-- Begin RECORDS SUPPLIED --

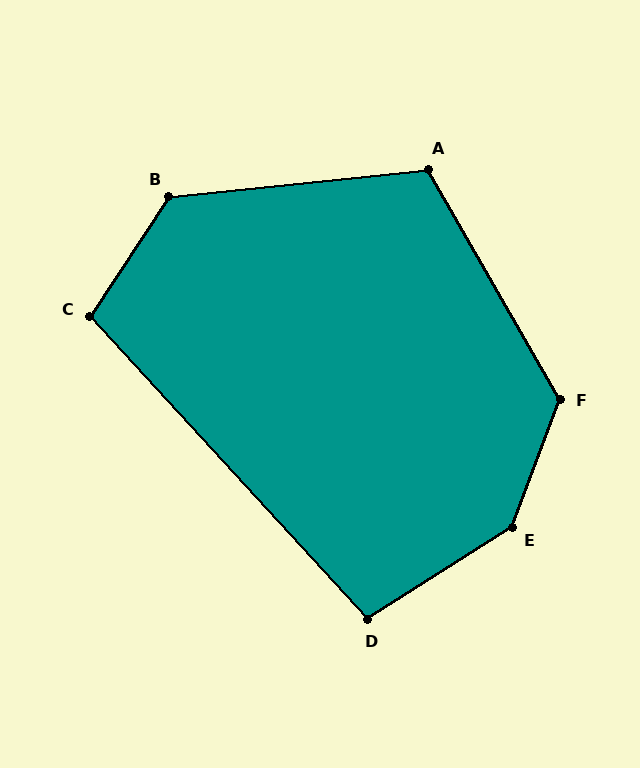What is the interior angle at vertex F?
Approximately 130 degrees (obtuse).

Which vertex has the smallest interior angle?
D, at approximately 100 degrees.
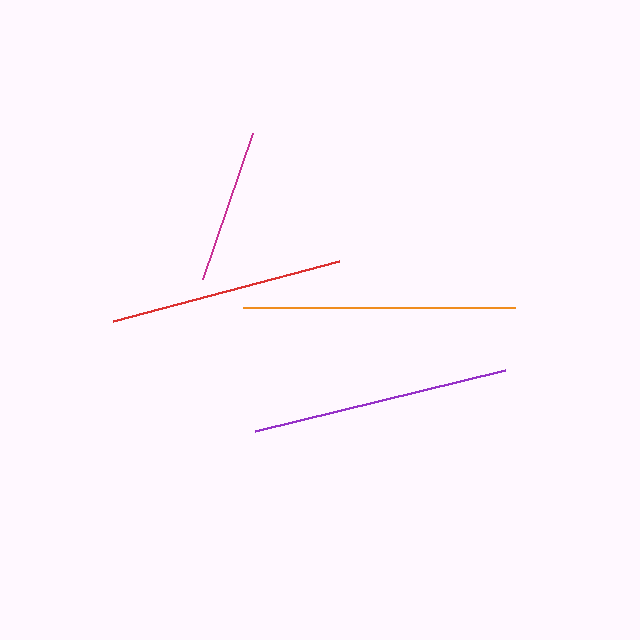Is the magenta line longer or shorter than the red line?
The red line is longer than the magenta line.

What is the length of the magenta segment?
The magenta segment is approximately 154 pixels long.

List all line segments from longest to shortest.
From longest to shortest: orange and purple (about equal), red, magenta.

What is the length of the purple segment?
The purple segment is approximately 257 pixels long.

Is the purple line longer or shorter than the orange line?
The orange and purple lines are approximately the same length (about 272 and 257 pixels).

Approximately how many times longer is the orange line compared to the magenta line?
The orange line is approximately 1.8 times the length of the magenta line.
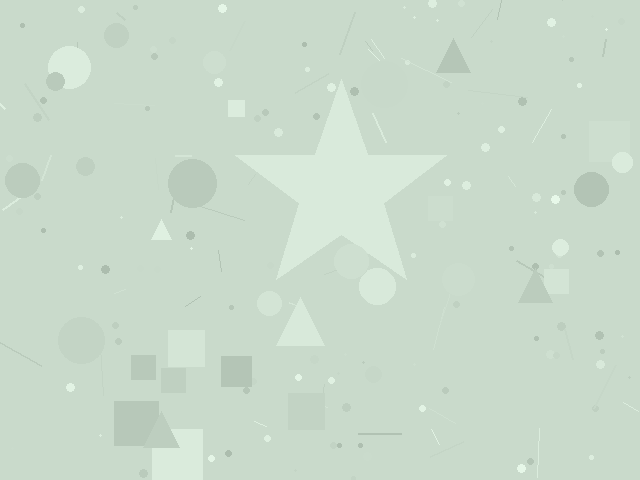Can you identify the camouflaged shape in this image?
The camouflaged shape is a star.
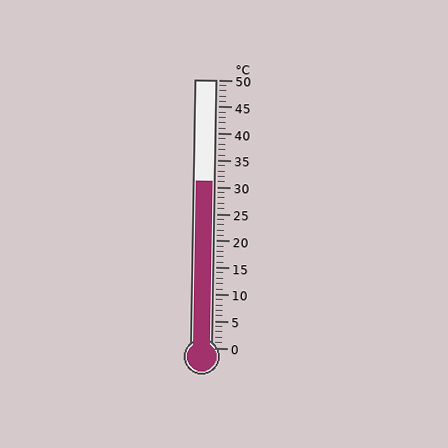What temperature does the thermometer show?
The thermometer shows approximately 31°C.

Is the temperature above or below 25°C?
The temperature is above 25°C.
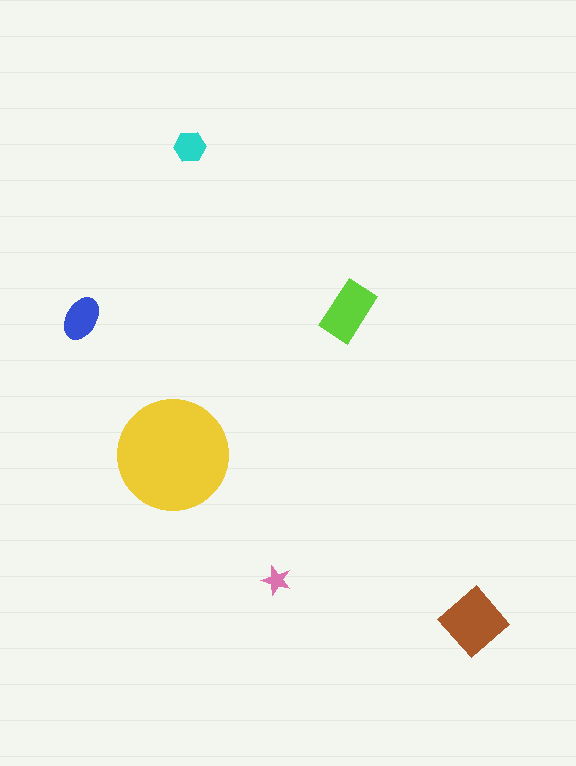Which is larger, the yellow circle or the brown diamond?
The yellow circle.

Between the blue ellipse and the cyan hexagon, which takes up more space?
The blue ellipse.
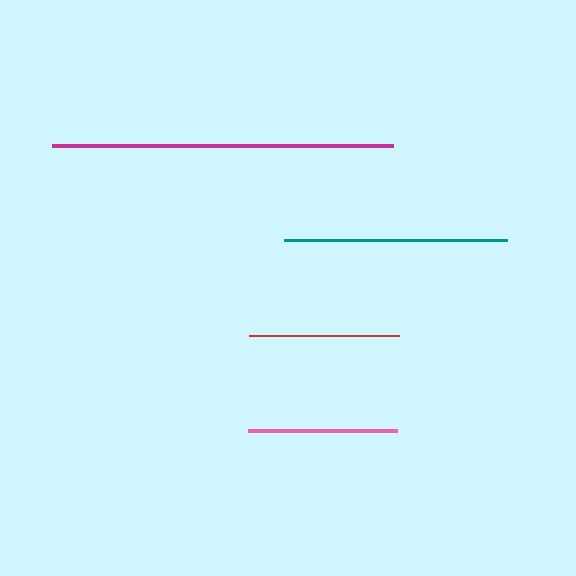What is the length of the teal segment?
The teal segment is approximately 223 pixels long.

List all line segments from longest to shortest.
From longest to shortest: magenta, teal, red and pink (about equal).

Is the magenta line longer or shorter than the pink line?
The magenta line is longer than the pink line.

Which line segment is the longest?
The magenta line is the longest at approximately 341 pixels.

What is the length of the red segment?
The red segment is approximately 151 pixels long.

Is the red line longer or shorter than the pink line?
The red and pink lines are approximately the same length (about 151 and 149 pixels).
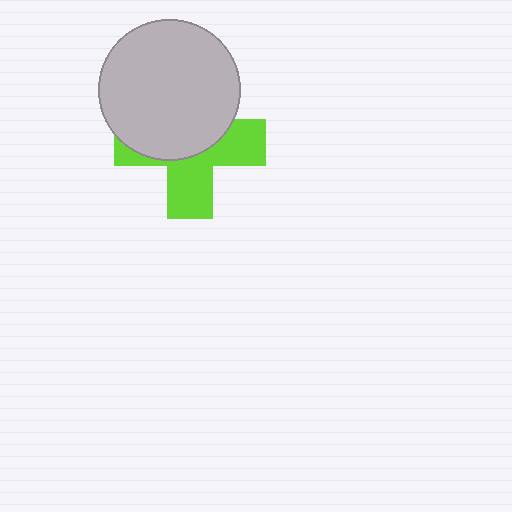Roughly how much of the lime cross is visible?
About half of it is visible (roughly 47%).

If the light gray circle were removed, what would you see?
You would see the complete lime cross.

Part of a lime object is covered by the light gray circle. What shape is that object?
It is a cross.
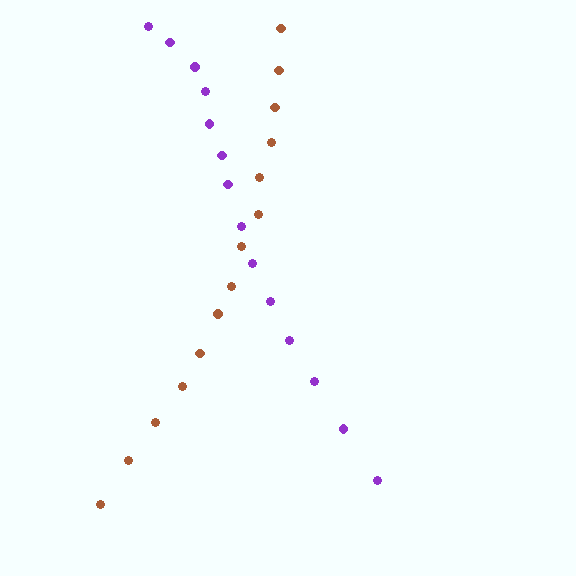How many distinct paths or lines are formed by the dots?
There are 2 distinct paths.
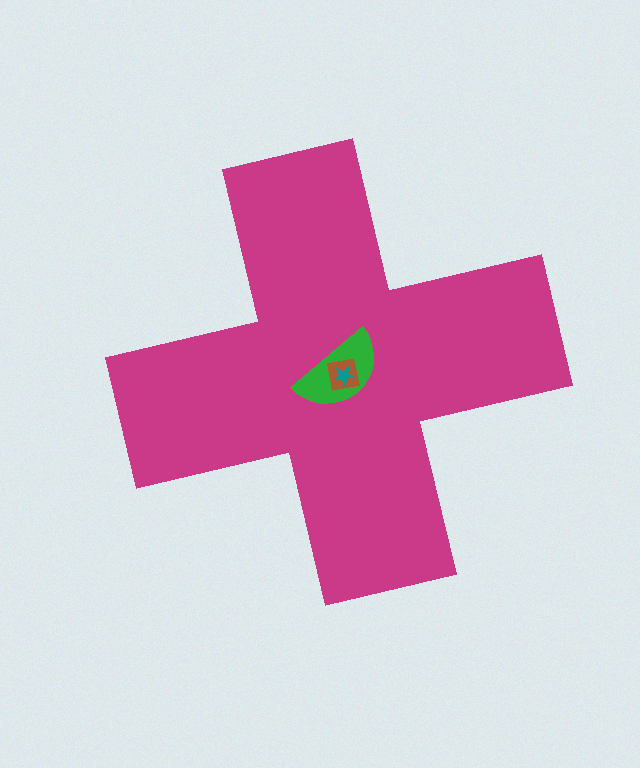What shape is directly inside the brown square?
The teal star.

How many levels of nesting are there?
4.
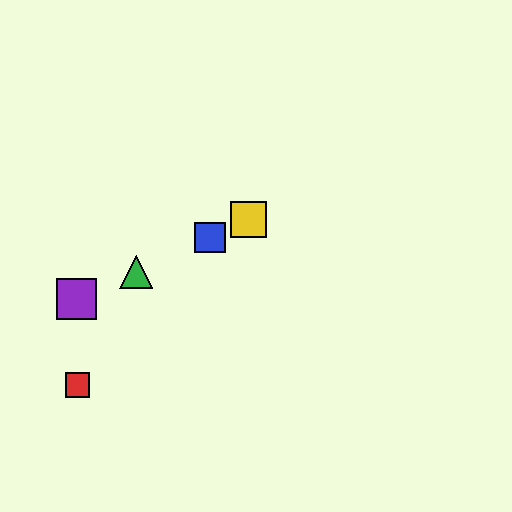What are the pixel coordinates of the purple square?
The purple square is at (76, 299).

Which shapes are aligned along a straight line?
The blue square, the green triangle, the yellow square, the purple square are aligned along a straight line.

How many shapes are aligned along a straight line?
4 shapes (the blue square, the green triangle, the yellow square, the purple square) are aligned along a straight line.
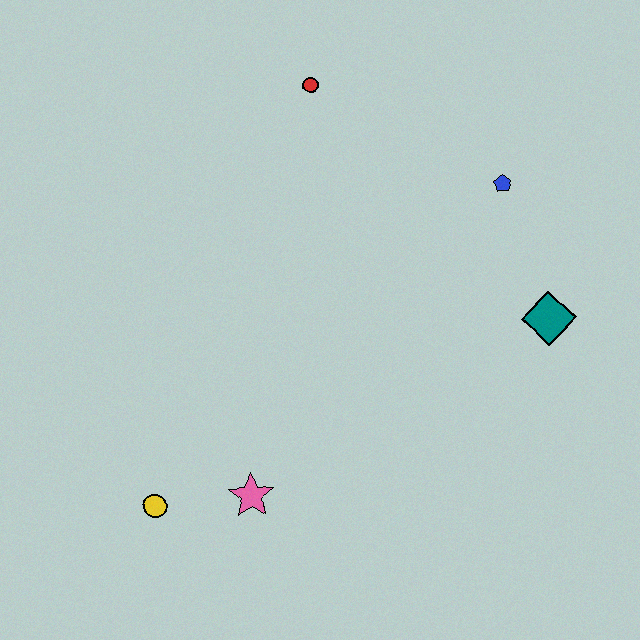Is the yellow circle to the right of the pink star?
No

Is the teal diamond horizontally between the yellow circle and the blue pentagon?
No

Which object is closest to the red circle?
The blue pentagon is closest to the red circle.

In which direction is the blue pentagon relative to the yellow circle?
The blue pentagon is to the right of the yellow circle.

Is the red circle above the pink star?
Yes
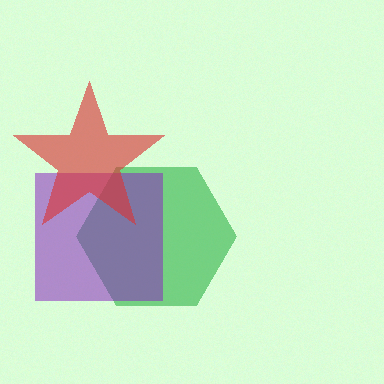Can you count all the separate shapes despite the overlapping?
Yes, there are 3 separate shapes.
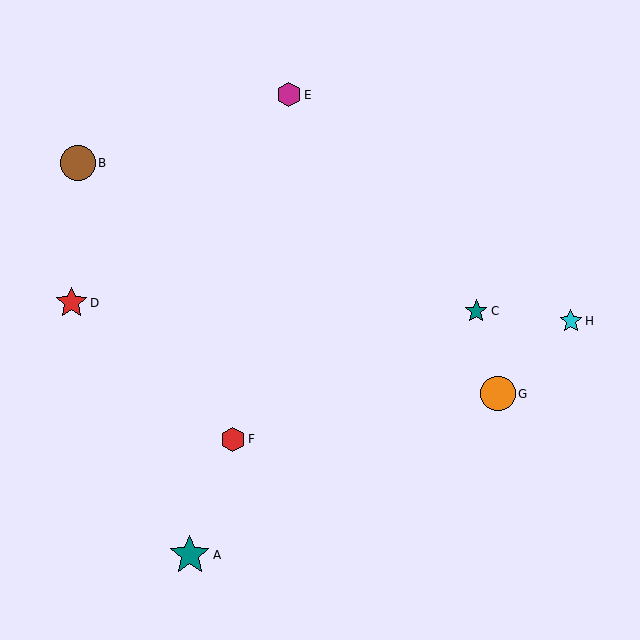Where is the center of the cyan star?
The center of the cyan star is at (571, 321).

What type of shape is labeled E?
Shape E is a magenta hexagon.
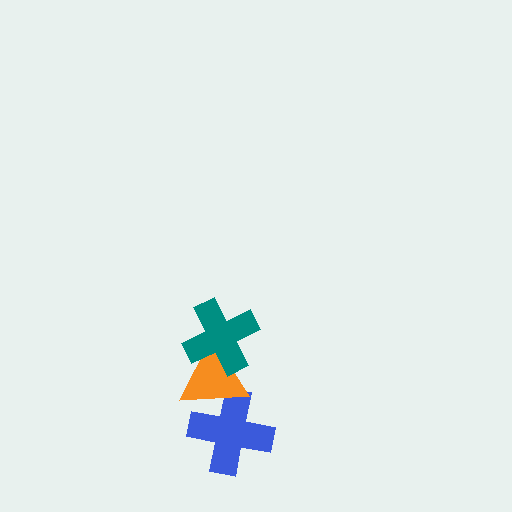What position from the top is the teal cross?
The teal cross is 1st from the top.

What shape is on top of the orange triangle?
The teal cross is on top of the orange triangle.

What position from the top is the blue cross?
The blue cross is 3rd from the top.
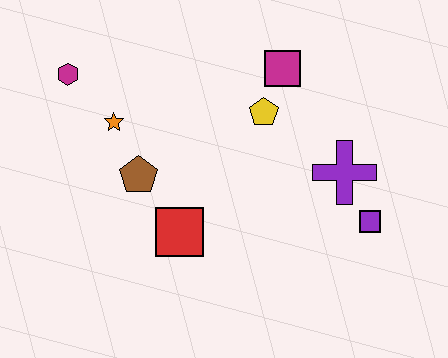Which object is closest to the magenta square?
The yellow pentagon is closest to the magenta square.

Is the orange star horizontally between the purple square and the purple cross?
No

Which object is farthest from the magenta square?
The magenta hexagon is farthest from the magenta square.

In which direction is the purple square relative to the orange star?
The purple square is to the right of the orange star.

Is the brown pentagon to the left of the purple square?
Yes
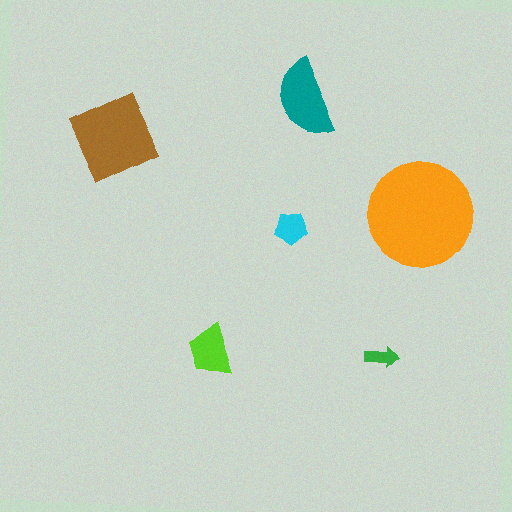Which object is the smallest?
The green arrow.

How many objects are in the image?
There are 6 objects in the image.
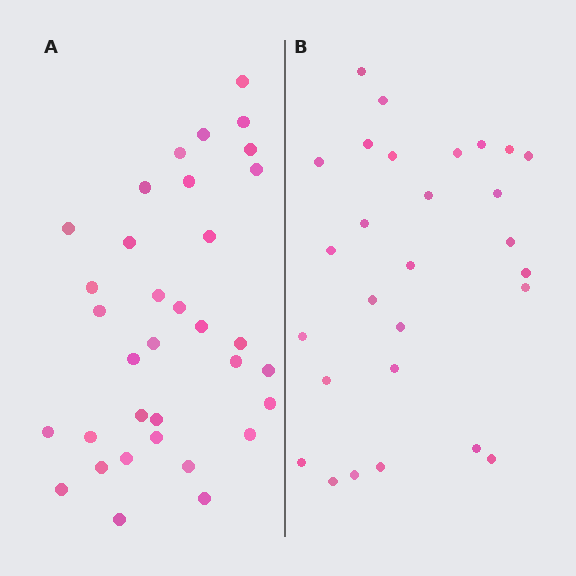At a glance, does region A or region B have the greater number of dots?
Region A (the left region) has more dots.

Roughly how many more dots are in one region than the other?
Region A has about 6 more dots than region B.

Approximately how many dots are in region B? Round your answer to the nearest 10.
About 30 dots. (The exact count is 28, which rounds to 30.)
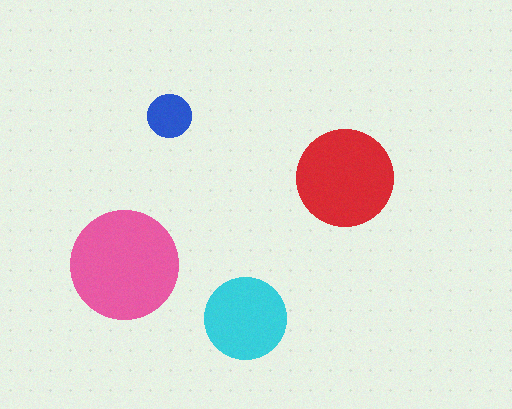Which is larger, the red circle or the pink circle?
The pink one.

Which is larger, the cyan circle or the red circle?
The red one.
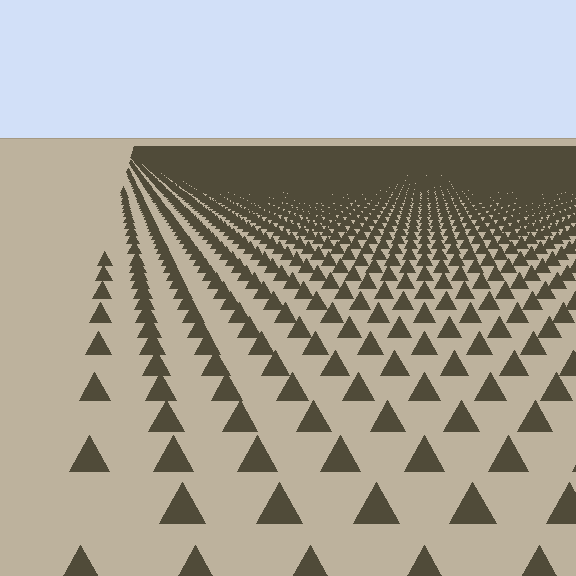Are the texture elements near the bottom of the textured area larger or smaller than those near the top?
Larger. Near the bottom, elements are closer to the viewer and appear at a bigger on-screen size.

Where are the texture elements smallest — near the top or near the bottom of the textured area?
Near the top.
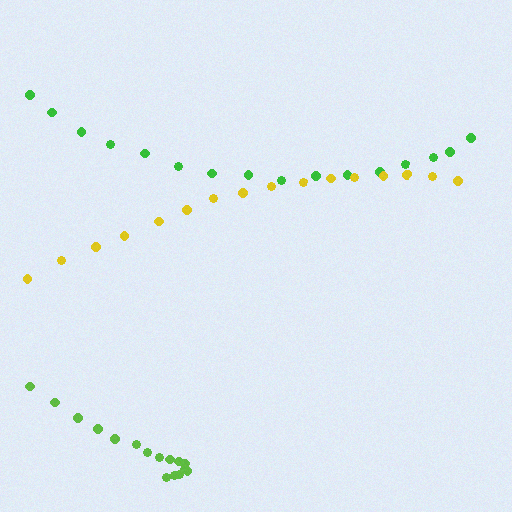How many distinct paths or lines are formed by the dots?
There are 3 distinct paths.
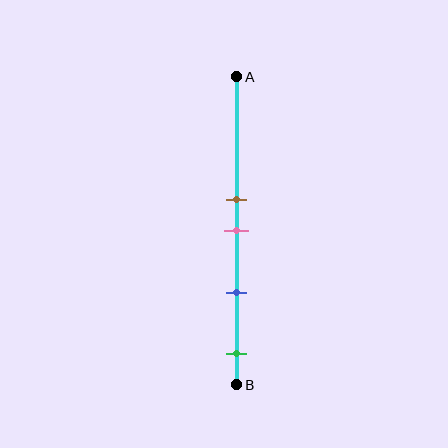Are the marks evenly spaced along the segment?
No, the marks are not evenly spaced.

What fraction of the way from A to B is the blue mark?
The blue mark is approximately 70% (0.7) of the way from A to B.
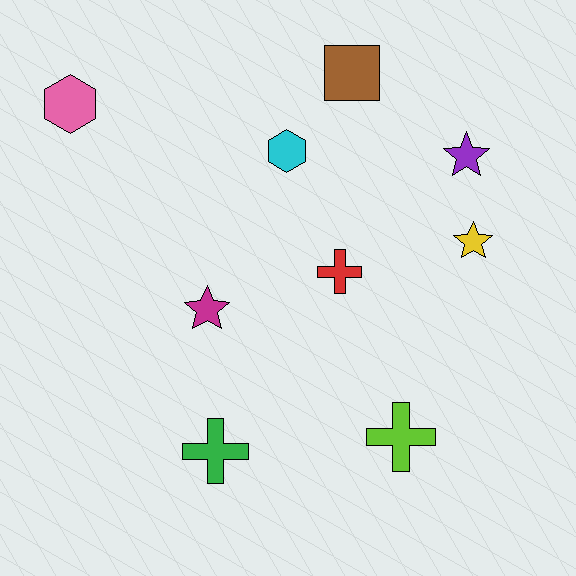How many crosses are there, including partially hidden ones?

-- End RECORDS SUPPLIED --

» **THE PROBLEM**
Without including the pictures, reproduce all entries exactly.

» **CORRECT RESULT**
What is the interior angle at vertex F?
Approximately 130 degrees (obtuse).

Which vertex has the smallest interior angle?
D, at approximately 100 degrees.
Is the magenta line longer or shorter than the red line?
The red line is longer than the magenta line.

What is the length of the magenta segment?
The magenta segment is approximately 154 pixels long.

List all line segments from longest to shortest.
From longest to shortest: orange and purple (about equal), red, magenta.

What is the length of the purple segment?
The purple segment is approximately 257 pixels long.

Is the purple line longer or shorter than the orange line?
The orange and purple lines are approximately the same length (about 272 and 257 pixels).

Approximately how many times longer is the orange line compared to the magenta line?
The orange line is approximately 1.8 times the length of the magenta line.
Can you identify the camouflaged shape in this image?
The camouflaged shape is a star.
What temperature does the thermometer show?
The thermometer shows approximately 31°C.

Is the temperature above or below 25°C?
The temperature is above 25°C.
Which is larger, the yellow circle or the brown diamond?
The yellow circle.

Between the blue ellipse and the cyan hexagon, which takes up more space?
The blue ellipse.
What is the length of the teal segment?
The teal segment is approximately 223 pixels long.

List all line segments from longest to shortest.
From longest to shortest: magenta, teal, red and pink (about equal).

Is the magenta line longer or shorter than the pink line?
The magenta line is longer than the pink line.

Which line segment is the longest?
The magenta line is the longest at approximately 341 pixels.

What is the length of the red segment?
The red segment is approximately 151 pixels long.

Is the red line longer or shorter than the pink line?
The red and pink lines are approximately the same length (about 151 and 149 pixels).
Roughly how much of the lime cross is visible?
About half of it is visible (roughly 47%).

If the light gray circle were removed, what would you see?
You would see the complete lime cross.

Part of a lime object is covered by the light gray circle. What shape is that object?
It is a cross.
How many distinct paths or lines are formed by the dots?
There are 2 distinct paths.
What shape is directly inside the brown square?
The teal star.

How many levels of nesting are there?
4.
What are the pixel coordinates of the purple square?
The purple square is at (76, 299).

Which shapes are aligned along a straight line?
The blue square, the green triangle, the yellow square, the purple square are aligned along a straight line.

How many shapes are aligned along a straight line?
4 shapes (the blue square, the green triangle, the yellow square, the purple square) are aligned along a straight line.
Is the yellow circle to the right of the pink star?
No

Is the teal diamond horizontally between the yellow circle and the blue pentagon?
No

Which object is closest to the red circle?
The blue pentagon is closest to the red circle.

In which direction is the blue pentagon relative to the yellow circle?
The blue pentagon is to the right of the yellow circle.

Is the red circle above the pink star?
Yes
Can you count all the separate shapes despite the overlapping?
Yes, there are 3 separate shapes.
Where is the center of the cyan star?
The center of the cyan star is at (571, 321).

What type of shape is labeled E?
Shape E is a magenta hexagon.
What position from the top is the teal cross?
The teal cross is 1st from the top.

What shape is on top of the orange triangle?
The teal cross is on top of the orange triangle.

What position from the top is the blue cross?
The blue cross is 3rd from the top.
Which object is closest to the magenta square?
The yellow pentagon is closest to the magenta square.

Is the orange star horizontally between the purple square and the purple cross?
No

Which object is farthest from the magenta square?
The magenta hexagon is farthest from the magenta square.

In which direction is the purple square relative to the orange star?
The purple square is to the right of the orange star.

Is the brown pentagon to the left of the purple square?
Yes
Which object is the smallest?
The green arrow.

How many objects are in the image?
There are 6 objects in the image.
At a glance, does region A or region B have the greater number of dots?
Region A (the left region) has more dots.

Roughly how many more dots are in one region than the other?
Region A has about 6 more dots than region B.

Approximately how many dots are in region B? Round your answer to the nearest 10.
About 30 dots. (The exact count is 28, which rounds to 30.)
Which is larger, the red circle or the pink circle?
The pink one.

Which is larger, the cyan circle or the red circle?
The red one.
Are the texture elements near the bottom of the textured area larger or smaller than those near the top?
Larger. Near the bottom, elements are closer to the viewer and appear at a bigger on-screen size.

Where are the texture elements smallest — near the top or near the bottom of the textured area?
Near the top.
How many distinct paths or lines are formed by the dots?
There are 3 distinct paths.
Are the marks evenly spaced along the segment?
No, the marks are not evenly spaced.

What fraction of the way from A to B is the blue mark?
The blue mark is approximately 70% (0.7) of the way from A to B.
How many crosses are there, including partially hidden ones?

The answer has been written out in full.